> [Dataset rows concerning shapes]
============

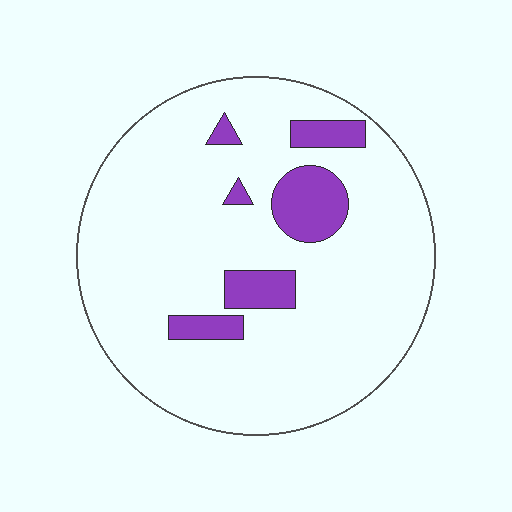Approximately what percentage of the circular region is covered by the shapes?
Approximately 10%.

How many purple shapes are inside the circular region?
6.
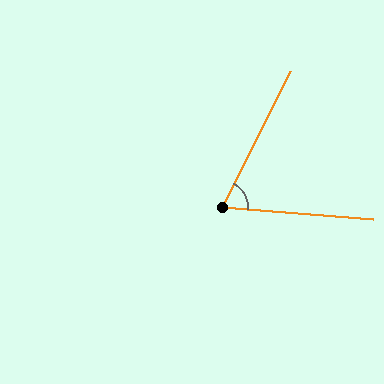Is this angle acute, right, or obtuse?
It is acute.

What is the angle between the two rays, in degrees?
Approximately 68 degrees.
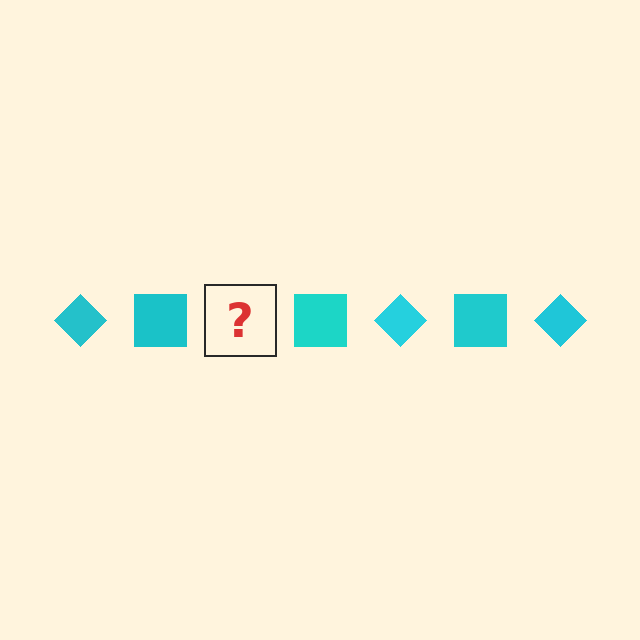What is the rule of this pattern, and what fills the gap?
The rule is that the pattern cycles through diamond, square shapes in cyan. The gap should be filled with a cyan diamond.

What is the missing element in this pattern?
The missing element is a cyan diamond.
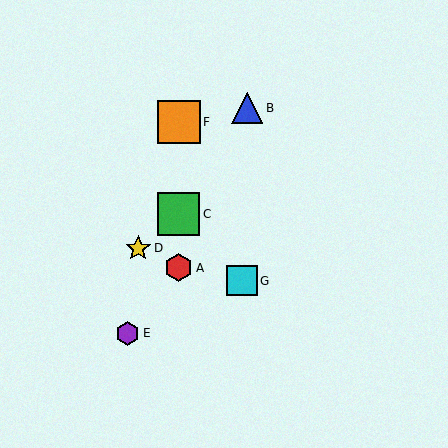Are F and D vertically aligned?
No, F is at x≈179 and D is at x≈138.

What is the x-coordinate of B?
Object B is at x≈247.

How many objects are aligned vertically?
3 objects (A, C, F) are aligned vertically.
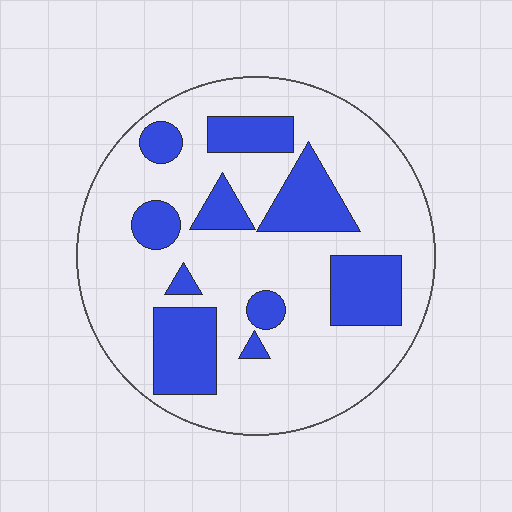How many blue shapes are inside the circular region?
10.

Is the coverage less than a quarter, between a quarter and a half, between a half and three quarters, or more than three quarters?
Between a quarter and a half.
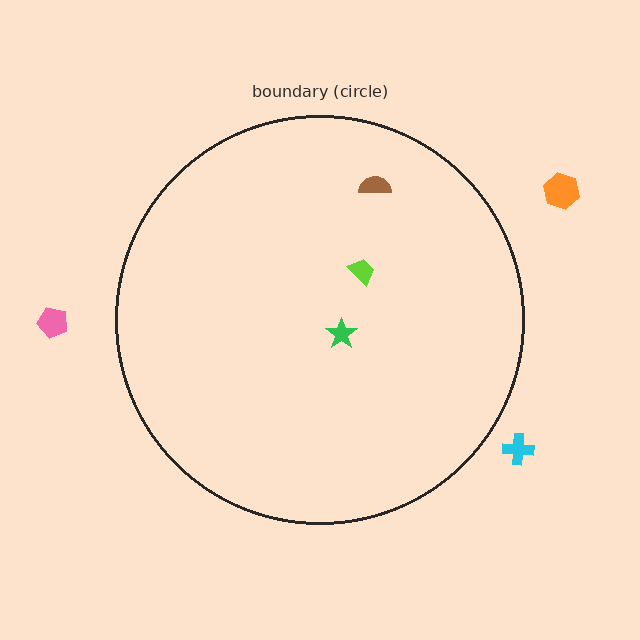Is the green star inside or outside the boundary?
Inside.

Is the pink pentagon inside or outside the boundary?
Outside.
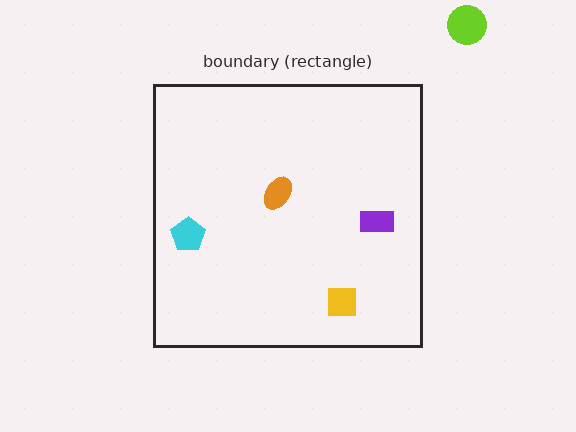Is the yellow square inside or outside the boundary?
Inside.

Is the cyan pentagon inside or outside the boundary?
Inside.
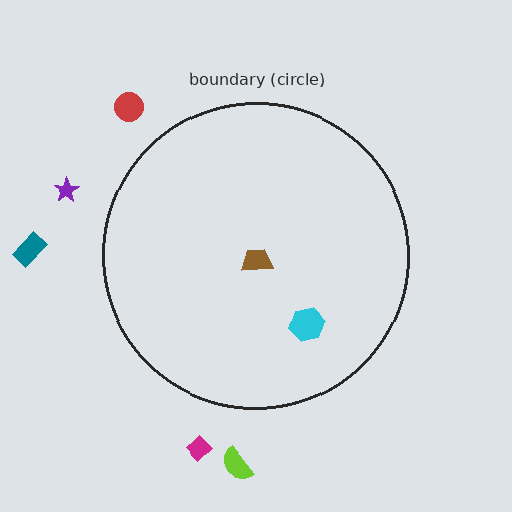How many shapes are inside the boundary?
2 inside, 5 outside.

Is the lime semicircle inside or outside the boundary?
Outside.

============

> [Given exercise] Retype all entries exactly as they appear, dropping the images.

> [Answer to this exercise]
Approximately what percentage of the circular region is covered by the shapes?
Approximately 10%.

How many purple shapes are inside the circular region?
6.
Is this angle acute, right, or obtuse?
It is acute.

What is the angle between the two rays, in degrees?
Approximately 68 degrees.
What is the rule of this pattern, and what fills the gap?
The rule is that the pattern cycles through diamond, square shapes in cyan. The gap should be filled with a cyan diamond.

What is the missing element in this pattern?
The missing element is a cyan diamond.
Are F and D vertically aligned?
No, F is at x≈179 and D is at x≈138.

What is the x-coordinate of B?
Object B is at x≈247.

How many objects are aligned vertically?
3 objects (A, C, F) are aligned vertically.
How many blue shapes are inside the circular region?
10.

Is the coverage less than a quarter, between a quarter and a half, between a half and three quarters, or more than three quarters?
Between a quarter and a half.
Is the green star inside or outside the boundary?
Inside.

Is the pink pentagon inside or outside the boundary?
Outside.
Is the yellow square inside or outside the boundary?
Inside.

Is the cyan pentagon inside or outside the boundary?
Inside.
How many shapes are inside the boundary?
2 inside, 5 outside.

Is the lime semicircle inside or outside the boundary?
Outside.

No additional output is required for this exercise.